**Input records**
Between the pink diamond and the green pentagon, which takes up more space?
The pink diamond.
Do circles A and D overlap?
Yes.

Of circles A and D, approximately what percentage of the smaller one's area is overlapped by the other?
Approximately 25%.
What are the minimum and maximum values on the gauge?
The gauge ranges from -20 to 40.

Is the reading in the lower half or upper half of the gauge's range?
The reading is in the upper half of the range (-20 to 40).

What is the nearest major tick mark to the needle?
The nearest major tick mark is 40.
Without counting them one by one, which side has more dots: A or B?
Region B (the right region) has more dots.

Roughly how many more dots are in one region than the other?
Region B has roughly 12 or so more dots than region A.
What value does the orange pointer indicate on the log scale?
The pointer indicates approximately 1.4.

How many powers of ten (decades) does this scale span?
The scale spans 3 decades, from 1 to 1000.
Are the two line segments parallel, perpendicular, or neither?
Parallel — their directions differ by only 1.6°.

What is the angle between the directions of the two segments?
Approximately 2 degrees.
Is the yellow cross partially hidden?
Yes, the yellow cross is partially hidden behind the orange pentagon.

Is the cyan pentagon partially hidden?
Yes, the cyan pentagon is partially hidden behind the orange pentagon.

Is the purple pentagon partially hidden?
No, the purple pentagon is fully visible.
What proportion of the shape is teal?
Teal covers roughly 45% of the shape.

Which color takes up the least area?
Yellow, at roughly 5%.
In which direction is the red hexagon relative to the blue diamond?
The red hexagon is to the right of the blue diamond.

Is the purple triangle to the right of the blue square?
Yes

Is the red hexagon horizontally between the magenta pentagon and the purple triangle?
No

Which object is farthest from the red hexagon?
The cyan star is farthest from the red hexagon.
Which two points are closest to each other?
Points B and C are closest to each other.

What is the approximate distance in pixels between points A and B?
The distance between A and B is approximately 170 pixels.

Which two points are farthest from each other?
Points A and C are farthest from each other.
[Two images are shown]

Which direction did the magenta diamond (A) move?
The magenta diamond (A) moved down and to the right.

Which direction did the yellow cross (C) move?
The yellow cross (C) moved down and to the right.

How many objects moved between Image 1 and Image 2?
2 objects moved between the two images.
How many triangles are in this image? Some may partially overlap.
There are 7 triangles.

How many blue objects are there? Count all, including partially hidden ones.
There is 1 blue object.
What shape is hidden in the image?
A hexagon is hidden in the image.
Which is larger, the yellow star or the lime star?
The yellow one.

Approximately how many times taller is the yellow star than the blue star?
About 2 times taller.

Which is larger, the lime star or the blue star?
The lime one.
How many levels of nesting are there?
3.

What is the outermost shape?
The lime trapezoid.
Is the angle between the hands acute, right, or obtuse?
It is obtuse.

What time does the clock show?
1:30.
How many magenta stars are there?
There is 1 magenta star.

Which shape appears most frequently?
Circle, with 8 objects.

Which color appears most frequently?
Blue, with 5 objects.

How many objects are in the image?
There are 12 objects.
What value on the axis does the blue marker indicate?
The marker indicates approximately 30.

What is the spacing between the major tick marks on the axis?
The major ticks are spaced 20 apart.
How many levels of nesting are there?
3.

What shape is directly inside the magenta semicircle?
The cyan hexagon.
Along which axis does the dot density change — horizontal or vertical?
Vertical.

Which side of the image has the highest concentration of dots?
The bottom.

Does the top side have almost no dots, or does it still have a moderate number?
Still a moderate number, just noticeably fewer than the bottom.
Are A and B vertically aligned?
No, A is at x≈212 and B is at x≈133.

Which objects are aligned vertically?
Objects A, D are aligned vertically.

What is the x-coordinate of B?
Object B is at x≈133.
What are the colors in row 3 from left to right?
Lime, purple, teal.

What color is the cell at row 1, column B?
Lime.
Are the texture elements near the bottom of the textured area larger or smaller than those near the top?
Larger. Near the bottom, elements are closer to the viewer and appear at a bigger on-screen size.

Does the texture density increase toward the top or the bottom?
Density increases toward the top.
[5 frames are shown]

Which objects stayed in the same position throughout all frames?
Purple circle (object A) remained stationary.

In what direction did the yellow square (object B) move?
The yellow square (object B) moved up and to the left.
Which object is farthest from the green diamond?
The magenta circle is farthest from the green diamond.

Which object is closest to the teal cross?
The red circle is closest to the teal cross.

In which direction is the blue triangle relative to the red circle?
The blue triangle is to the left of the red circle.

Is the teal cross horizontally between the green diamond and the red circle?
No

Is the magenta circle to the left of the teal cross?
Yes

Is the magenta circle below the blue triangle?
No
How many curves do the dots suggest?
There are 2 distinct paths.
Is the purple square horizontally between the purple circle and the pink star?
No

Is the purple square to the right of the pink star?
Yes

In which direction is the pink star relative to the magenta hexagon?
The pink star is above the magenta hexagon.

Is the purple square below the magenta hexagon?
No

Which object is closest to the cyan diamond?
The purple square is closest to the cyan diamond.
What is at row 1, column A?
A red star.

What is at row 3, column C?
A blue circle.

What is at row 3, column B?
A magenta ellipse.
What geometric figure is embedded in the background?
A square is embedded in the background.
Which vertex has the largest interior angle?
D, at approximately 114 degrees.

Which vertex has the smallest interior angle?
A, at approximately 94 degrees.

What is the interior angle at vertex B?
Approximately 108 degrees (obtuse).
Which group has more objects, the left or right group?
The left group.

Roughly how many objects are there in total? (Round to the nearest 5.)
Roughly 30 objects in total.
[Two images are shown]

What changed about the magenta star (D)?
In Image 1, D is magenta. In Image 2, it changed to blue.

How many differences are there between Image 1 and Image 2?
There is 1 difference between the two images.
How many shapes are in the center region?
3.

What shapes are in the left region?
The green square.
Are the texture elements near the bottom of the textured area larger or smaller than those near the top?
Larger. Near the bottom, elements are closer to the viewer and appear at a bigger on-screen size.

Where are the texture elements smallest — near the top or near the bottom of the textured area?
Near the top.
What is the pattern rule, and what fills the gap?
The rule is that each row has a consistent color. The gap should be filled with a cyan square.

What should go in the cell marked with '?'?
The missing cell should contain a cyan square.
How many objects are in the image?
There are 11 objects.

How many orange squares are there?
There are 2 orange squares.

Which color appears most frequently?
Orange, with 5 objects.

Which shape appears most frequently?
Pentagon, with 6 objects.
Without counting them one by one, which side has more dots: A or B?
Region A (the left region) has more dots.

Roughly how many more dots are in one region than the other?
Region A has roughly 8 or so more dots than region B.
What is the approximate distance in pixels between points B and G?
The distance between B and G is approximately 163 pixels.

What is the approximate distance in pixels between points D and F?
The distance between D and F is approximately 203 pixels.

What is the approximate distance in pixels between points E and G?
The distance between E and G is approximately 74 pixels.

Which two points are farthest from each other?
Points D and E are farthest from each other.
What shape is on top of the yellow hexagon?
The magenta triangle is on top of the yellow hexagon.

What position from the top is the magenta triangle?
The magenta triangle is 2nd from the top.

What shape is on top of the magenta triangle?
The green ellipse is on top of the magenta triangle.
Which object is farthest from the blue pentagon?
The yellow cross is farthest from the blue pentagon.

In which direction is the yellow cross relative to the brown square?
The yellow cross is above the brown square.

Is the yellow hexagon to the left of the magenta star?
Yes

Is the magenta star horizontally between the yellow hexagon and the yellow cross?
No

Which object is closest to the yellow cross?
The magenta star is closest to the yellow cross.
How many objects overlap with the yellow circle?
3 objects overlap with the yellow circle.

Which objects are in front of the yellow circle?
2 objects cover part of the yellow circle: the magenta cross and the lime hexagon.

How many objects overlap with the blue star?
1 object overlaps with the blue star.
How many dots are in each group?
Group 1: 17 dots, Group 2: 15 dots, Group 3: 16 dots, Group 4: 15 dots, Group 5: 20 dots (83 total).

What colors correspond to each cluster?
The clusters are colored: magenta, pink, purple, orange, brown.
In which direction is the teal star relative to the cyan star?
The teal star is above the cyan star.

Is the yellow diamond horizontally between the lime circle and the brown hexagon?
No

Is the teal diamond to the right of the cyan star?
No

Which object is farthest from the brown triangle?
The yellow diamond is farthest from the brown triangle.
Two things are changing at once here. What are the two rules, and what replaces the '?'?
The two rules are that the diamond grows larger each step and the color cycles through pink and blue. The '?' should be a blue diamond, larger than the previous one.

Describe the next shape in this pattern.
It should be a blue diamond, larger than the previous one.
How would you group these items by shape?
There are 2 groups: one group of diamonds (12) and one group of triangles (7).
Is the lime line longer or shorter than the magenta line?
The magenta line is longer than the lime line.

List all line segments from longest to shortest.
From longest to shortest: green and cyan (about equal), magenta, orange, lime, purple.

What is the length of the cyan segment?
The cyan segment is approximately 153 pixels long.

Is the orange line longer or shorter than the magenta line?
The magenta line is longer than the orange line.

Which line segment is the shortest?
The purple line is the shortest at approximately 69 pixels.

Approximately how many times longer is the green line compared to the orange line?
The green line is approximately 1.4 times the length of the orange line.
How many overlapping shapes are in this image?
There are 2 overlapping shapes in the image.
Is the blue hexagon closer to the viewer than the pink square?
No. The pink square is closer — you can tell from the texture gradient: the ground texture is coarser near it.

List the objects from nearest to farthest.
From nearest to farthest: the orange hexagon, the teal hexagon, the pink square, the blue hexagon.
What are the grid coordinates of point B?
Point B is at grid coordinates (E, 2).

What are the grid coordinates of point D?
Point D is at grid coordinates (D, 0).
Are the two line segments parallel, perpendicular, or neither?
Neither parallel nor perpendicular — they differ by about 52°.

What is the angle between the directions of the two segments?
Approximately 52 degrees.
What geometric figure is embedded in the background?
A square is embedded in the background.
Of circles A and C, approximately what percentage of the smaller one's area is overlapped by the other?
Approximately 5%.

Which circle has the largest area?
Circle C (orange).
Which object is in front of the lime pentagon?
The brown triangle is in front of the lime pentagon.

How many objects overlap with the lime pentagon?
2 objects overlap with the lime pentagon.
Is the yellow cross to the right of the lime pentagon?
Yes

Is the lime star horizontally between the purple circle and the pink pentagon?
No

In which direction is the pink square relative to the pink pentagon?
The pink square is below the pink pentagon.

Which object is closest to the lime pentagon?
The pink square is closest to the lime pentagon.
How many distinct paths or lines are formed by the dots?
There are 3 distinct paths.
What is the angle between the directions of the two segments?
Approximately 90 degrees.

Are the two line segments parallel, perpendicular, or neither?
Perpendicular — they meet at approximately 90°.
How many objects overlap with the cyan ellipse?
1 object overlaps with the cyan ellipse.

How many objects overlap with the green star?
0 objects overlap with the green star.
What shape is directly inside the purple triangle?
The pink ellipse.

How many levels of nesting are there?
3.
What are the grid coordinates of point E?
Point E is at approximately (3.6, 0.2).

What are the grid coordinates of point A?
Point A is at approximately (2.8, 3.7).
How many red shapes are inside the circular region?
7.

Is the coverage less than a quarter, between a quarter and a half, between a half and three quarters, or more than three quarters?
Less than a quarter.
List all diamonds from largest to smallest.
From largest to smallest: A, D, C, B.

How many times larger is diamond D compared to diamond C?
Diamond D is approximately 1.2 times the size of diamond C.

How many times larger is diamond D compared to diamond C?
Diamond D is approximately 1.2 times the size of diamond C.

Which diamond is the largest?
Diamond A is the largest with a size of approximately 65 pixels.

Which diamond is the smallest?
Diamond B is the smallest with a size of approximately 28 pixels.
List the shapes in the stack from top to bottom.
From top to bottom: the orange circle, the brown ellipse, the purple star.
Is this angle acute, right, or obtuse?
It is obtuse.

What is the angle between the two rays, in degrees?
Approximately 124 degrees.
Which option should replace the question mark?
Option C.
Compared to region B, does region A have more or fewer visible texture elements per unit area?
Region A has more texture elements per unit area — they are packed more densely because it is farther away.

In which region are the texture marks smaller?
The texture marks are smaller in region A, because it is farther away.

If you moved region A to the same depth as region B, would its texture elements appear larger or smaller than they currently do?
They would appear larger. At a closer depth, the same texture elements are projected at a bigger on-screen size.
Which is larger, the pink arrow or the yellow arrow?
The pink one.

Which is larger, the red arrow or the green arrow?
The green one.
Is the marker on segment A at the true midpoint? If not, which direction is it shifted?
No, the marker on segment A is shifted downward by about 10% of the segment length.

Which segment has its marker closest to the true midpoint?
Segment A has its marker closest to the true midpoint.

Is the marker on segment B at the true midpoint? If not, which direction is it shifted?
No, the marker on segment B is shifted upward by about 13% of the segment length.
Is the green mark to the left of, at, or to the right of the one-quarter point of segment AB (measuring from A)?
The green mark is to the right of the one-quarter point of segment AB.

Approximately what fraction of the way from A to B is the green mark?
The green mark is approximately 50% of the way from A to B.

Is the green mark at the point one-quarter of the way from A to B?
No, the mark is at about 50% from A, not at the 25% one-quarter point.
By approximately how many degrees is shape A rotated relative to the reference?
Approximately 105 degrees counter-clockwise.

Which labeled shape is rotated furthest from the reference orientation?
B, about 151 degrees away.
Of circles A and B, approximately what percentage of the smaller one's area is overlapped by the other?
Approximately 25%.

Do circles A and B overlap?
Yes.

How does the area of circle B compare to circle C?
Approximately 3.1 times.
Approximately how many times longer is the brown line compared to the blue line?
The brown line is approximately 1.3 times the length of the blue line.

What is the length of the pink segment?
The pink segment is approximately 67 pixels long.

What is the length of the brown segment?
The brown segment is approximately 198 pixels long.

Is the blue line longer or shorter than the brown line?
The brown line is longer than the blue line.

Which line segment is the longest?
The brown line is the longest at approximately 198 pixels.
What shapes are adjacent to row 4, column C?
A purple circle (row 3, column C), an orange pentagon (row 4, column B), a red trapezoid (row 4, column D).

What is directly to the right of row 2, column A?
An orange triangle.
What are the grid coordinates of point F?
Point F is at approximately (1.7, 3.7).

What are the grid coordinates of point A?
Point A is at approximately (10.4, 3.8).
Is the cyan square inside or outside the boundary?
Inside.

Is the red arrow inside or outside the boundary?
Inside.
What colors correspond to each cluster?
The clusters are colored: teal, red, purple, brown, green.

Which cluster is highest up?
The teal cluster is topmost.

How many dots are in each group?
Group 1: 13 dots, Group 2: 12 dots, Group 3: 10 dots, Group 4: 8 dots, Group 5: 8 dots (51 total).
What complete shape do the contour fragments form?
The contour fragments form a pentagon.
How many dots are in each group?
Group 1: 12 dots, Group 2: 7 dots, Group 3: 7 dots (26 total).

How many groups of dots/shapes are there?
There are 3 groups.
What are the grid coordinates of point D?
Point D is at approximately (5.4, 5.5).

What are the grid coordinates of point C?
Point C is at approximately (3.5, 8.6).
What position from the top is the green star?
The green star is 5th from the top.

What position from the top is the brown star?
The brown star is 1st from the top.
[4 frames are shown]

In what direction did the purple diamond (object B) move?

**The exercise**
Leave out every line without the string "shown" and copy the rest.

**Finished task**
[Two images are shown]
[5 frames are shown]
[Two images are shown]
[4 frames are shown]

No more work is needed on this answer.